┌────────

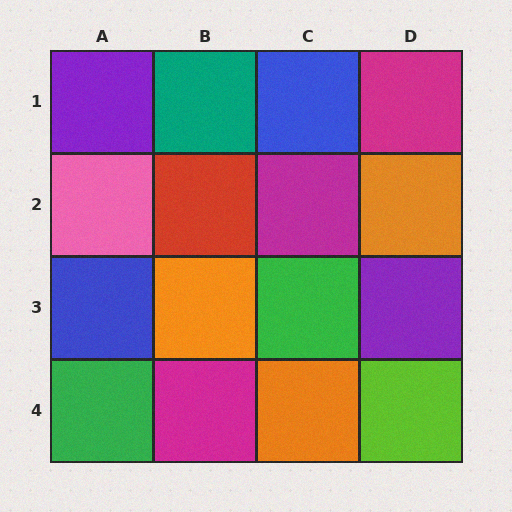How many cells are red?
1 cell is red.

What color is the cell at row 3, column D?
Purple.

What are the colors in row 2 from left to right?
Pink, red, magenta, orange.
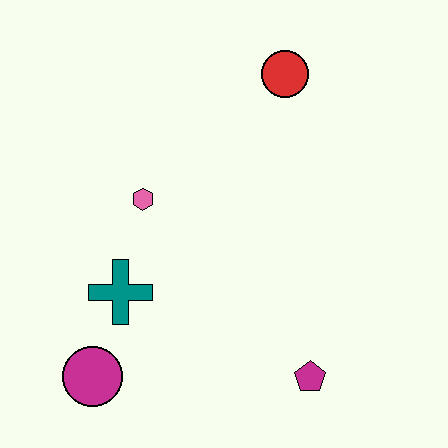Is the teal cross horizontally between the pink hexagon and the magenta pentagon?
No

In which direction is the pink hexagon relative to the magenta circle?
The pink hexagon is above the magenta circle.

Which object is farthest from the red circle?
The magenta circle is farthest from the red circle.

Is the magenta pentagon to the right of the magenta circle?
Yes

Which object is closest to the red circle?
The pink hexagon is closest to the red circle.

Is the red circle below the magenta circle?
No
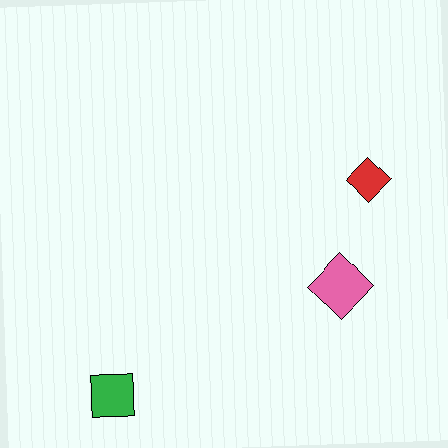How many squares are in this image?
There is 1 square.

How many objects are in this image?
There are 3 objects.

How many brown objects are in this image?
There are no brown objects.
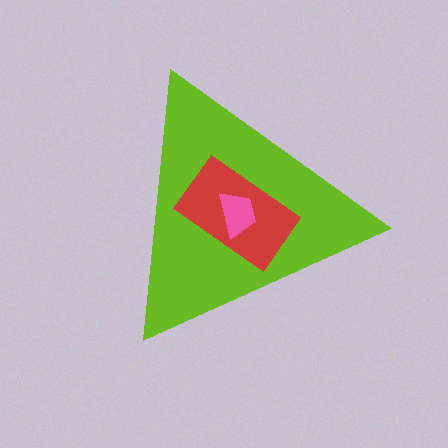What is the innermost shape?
The pink trapezoid.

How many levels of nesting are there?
3.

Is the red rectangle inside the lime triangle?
Yes.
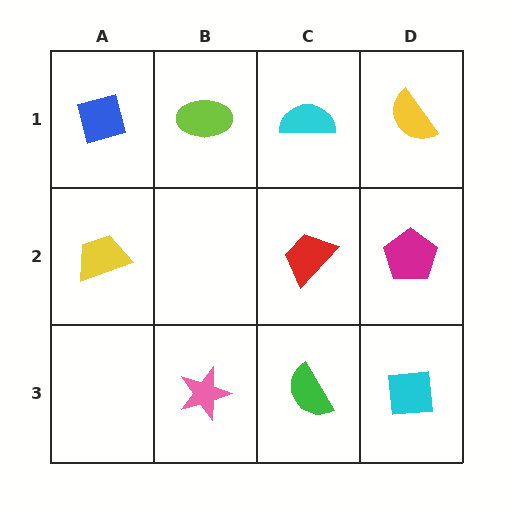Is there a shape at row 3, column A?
No, that cell is empty.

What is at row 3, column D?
A cyan square.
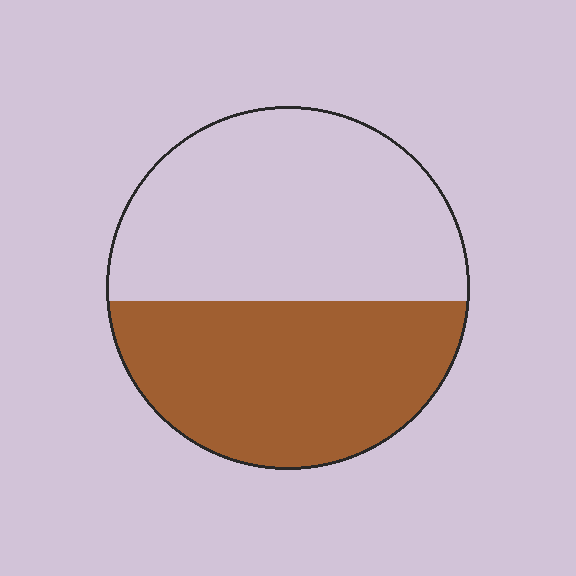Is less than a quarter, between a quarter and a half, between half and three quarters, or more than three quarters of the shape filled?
Between a quarter and a half.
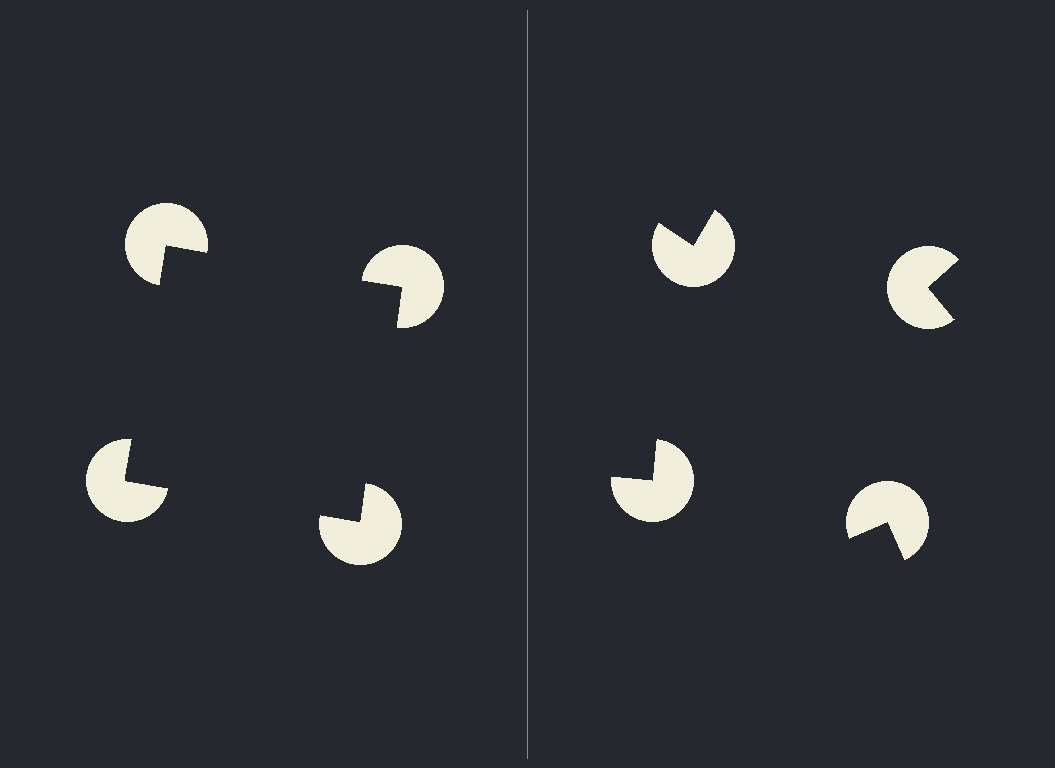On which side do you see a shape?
An illusory square appears on the left side. On the right side the wedge cuts are rotated, so no coherent shape forms.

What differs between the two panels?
The pac-man discs are positioned identically on both sides; only the wedge orientations differ. On the left they align to a square; on the right they are misaligned.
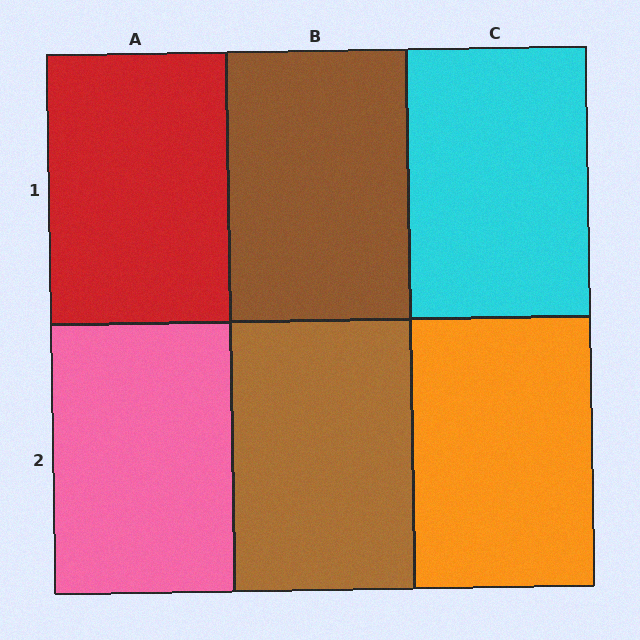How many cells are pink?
1 cell is pink.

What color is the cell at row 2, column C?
Orange.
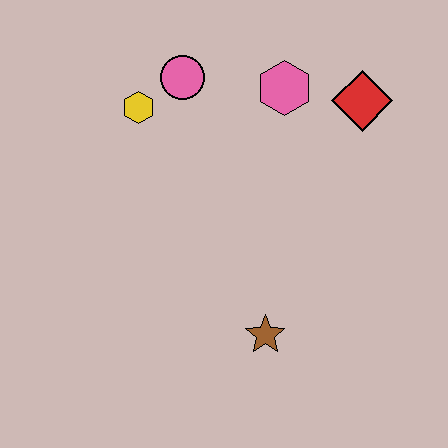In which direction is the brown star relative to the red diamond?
The brown star is below the red diamond.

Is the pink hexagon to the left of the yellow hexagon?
No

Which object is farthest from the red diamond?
The brown star is farthest from the red diamond.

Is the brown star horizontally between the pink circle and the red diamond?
Yes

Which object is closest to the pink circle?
The yellow hexagon is closest to the pink circle.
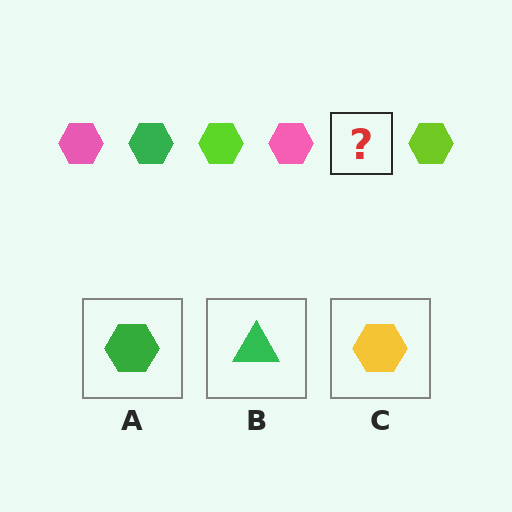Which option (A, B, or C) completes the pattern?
A.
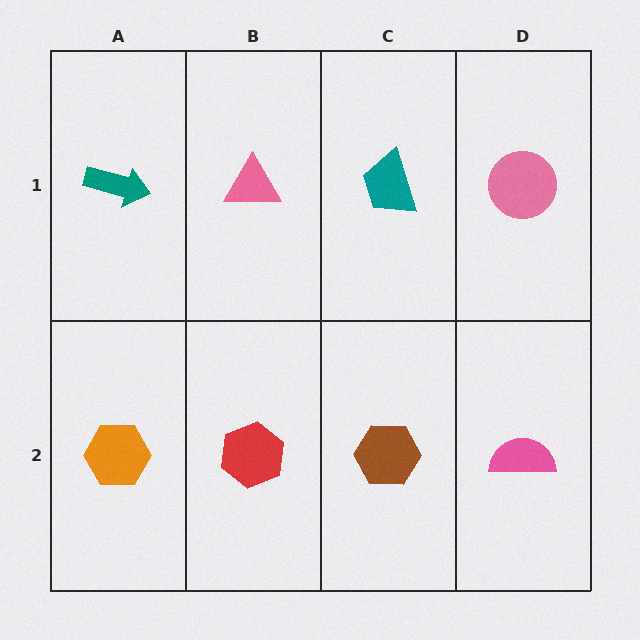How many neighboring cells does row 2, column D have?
2.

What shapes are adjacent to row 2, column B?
A pink triangle (row 1, column B), an orange hexagon (row 2, column A), a brown hexagon (row 2, column C).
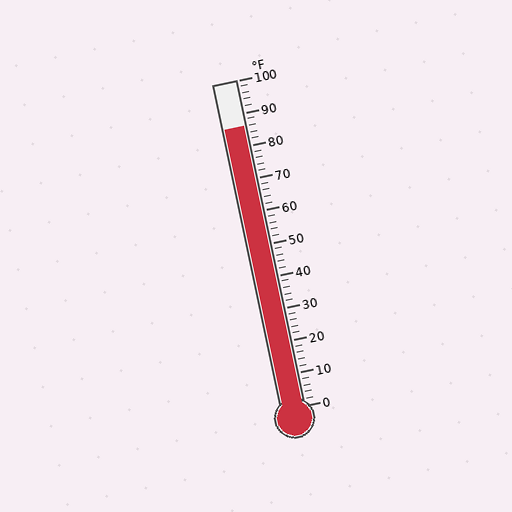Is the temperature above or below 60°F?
The temperature is above 60°F.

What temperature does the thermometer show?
The thermometer shows approximately 86°F.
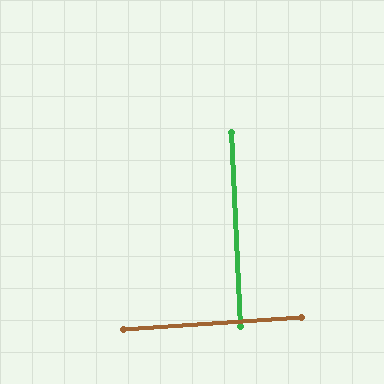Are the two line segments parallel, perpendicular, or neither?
Perpendicular — they meet at approximately 89°.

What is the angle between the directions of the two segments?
Approximately 89 degrees.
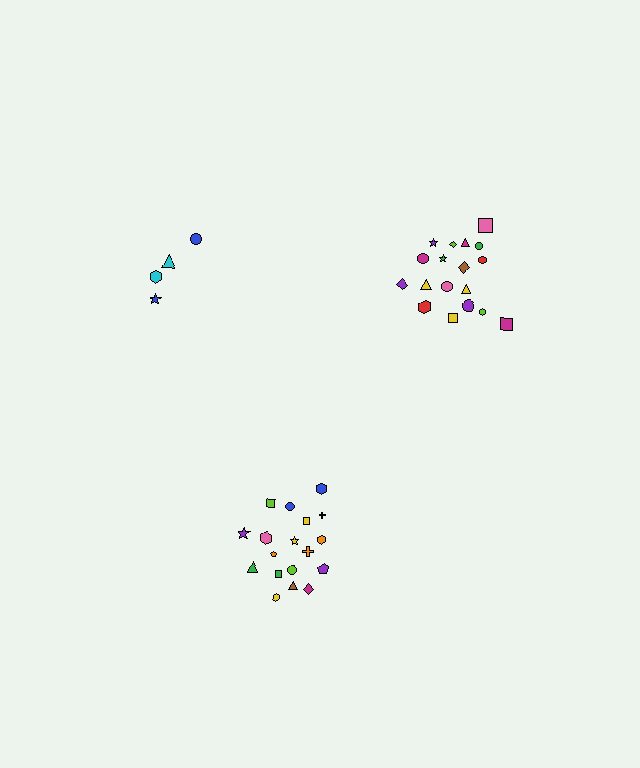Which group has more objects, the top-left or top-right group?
The top-right group.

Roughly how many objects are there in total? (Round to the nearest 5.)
Roughly 40 objects in total.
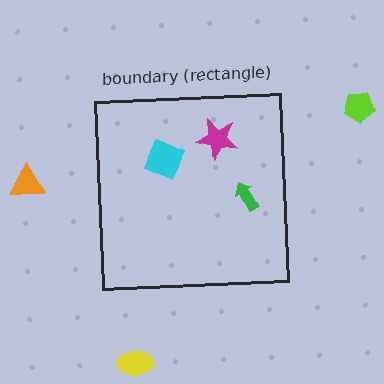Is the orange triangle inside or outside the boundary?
Outside.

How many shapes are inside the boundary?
3 inside, 3 outside.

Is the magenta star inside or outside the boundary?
Inside.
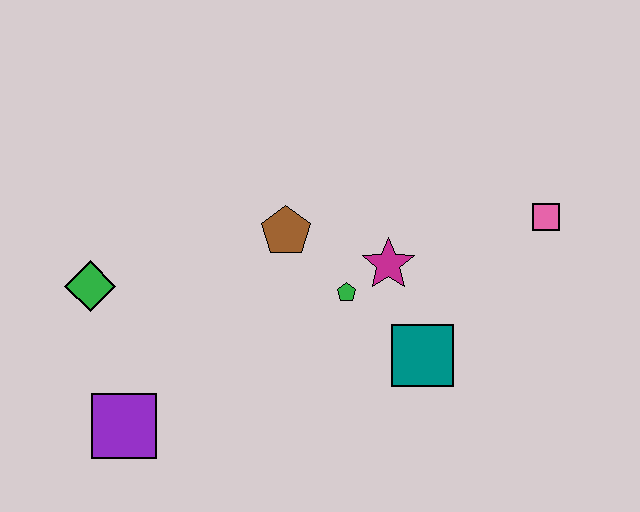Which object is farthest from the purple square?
The pink square is farthest from the purple square.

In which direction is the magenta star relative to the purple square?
The magenta star is to the right of the purple square.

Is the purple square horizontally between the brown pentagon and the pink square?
No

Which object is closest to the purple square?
The green diamond is closest to the purple square.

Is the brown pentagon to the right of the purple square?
Yes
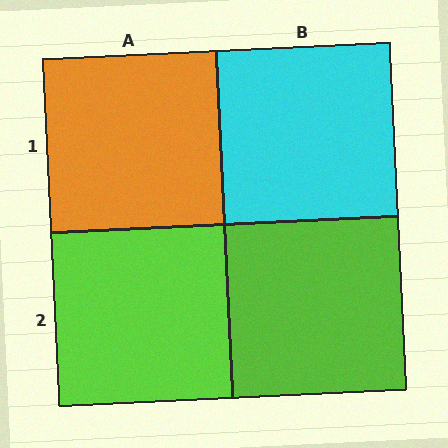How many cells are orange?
1 cell is orange.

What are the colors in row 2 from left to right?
Lime, lime.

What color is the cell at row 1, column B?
Cyan.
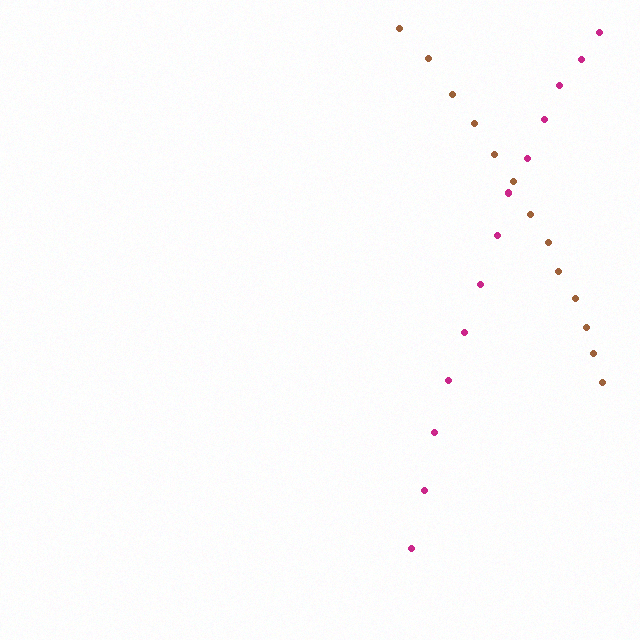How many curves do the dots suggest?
There are 2 distinct paths.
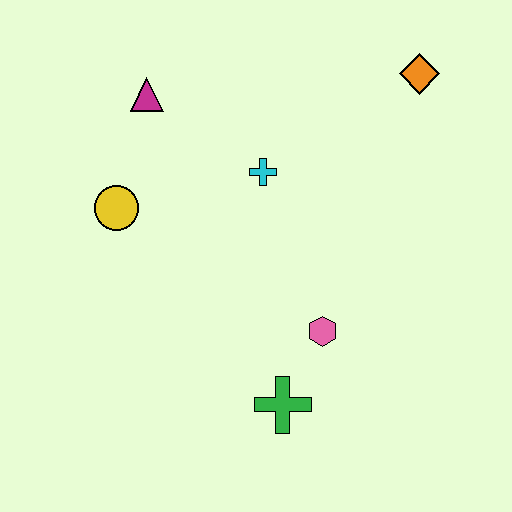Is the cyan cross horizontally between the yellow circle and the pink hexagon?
Yes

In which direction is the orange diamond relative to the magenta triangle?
The orange diamond is to the right of the magenta triangle.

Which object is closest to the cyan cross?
The magenta triangle is closest to the cyan cross.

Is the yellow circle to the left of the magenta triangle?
Yes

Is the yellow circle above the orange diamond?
No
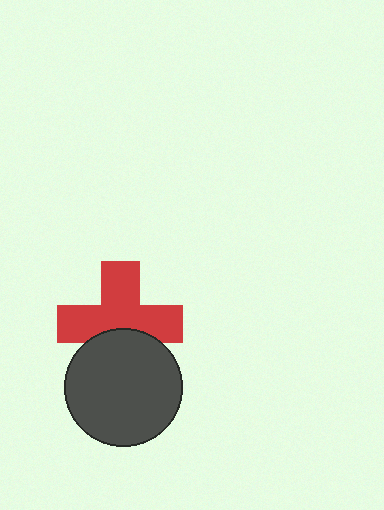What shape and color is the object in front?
The object in front is a dark gray circle.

└────────

Print the records above exactly, minus pictures.

§ **Result of the task**
How many cells are red?
1 cell is red.

What color is the cell at row 3, column D?
Purple.

What are the colors in row 2 from left to right?
Pink, red, magenta, orange.
Is the teal cross horizontally between the pink hexagon and the magenta pentagon?
No

In which direction is the pink hexagon relative to the magenta circle?
The pink hexagon is above the magenta circle.

Which object is farthest from the red circle?
The magenta circle is farthest from the red circle.

Is the magenta pentagon to the right of the magenta circle?
Yes

Which object is closest to the red circle?
The pink hexagon is closest to the red circle.

Is the red circle below the magenta circle?
No
How many squares are in this image?
There is 1 square.

How many objects are in this image?
There are 3 objects.

How many brown objects are in this image?
There are no brown objects.
What is the innermost shape?
The pink trapezoid.

How many levels of nesting are there?
3.

Is the red rectangle inside the lime triangle?
Yes.
Is there a shape at row 3, column A?
No, that cell is empty.

What is at row 3, column D?
A cyan square.
Is less than a quarter, between a quarter and a half, between half and three quarters, or more than three quarters of the shape filled?
Between a quarter and a half.
On which side do you see a shape?
An illusory square appears on the left side. On the right side the wedge cuts are rotated, so no coherent shape forms.

What differs between the two panels?
The pac-man discs are positioned identically on both sides; only the wedge orientations differ. On the left they align to a square; on the right they are misaligned.
How many cells are pink?
1 cell is pink.

What color is the cell at row 2, column C?
Orange.
In which direction is the brown star relative to the red diamond?
The brown star is below the red diamond.

Is the pink hexagon to the left of the yellow hexagon?
No

Which object is farthest from the red diamond?
The brown star is farthest from the red diamond.

Is the brown star horizontally between the pink circle and the red diamond?
Yes

Which object is closest to the pink circle?
The yellow hexagon is closest to the pink circle.
Which option (A, B, or C) completes the pattern?
A.
How many neighboring cells does row 2, column D have?
2.

What shapes are adjacent to row 2, column B?
A pink triangle (row 1, column B), an orange hexagon (row 2, column A), a brown hexagon (row 2, column C).
Is the temperature above or below 60°F?
The temperature is above 60°F.

What temperature does the thermometer show?
The thermometer shows approximately 86°F.
Are the two line segments parallel, perpendicular, or neither?
Perpendicular — they meet at approximately 89°.

What is the angle between the directions of the two segments?
Approximately 89 degrees.
Which group has more objects, the top-left or top-right group?
The top-right group.

Roughly how many objects are there in total? (Round to the nearest 5.)
Roughly 40 objects in total.
Is the orange triangle inside or outside the boundary?
Outside.

How many shapes are inside the boundary?
3 inside, 3 outside.

Is the magenta star inside or outside the boundary?
Inside.
Which object is farthest from the purple square?
The pink square is farthest from the purple square.

In which direction is the magenta star relative to the purple square?
The magenta star is to the right of the purple square.

Is the purple square horizontally between the brown pentagon and the pink square?
No

Which object is closest to the purple square?
The green diamond is closest to the purple square.

Is the brown pentagon to the right of the purple square?
Yes
How many cells are orange?
1 cell is orange.

What are the colors in row 2 from left to right?
Lime, lime.

What color is the cell at row 1, column B?
Cyan.
How many curves do the dots suggest?
There are 2 distinct paths.
Is the cyan cross horizontally between the yellow circle and the pink hexagon?
Yes

In which direction is the orange diamond relative to the magenta triangle?
The orange diamond is to the right of the magenta triangle.

Which object is closest to the cyan cross?
The magenta triangle is closest to the cyan cross.

Is the yellow circle to the left of the magenta triangle?
Yes

Is the yellow circle above the orange diamond?
No
What shape and color is the object in front?
The object in front is a dark gray circle.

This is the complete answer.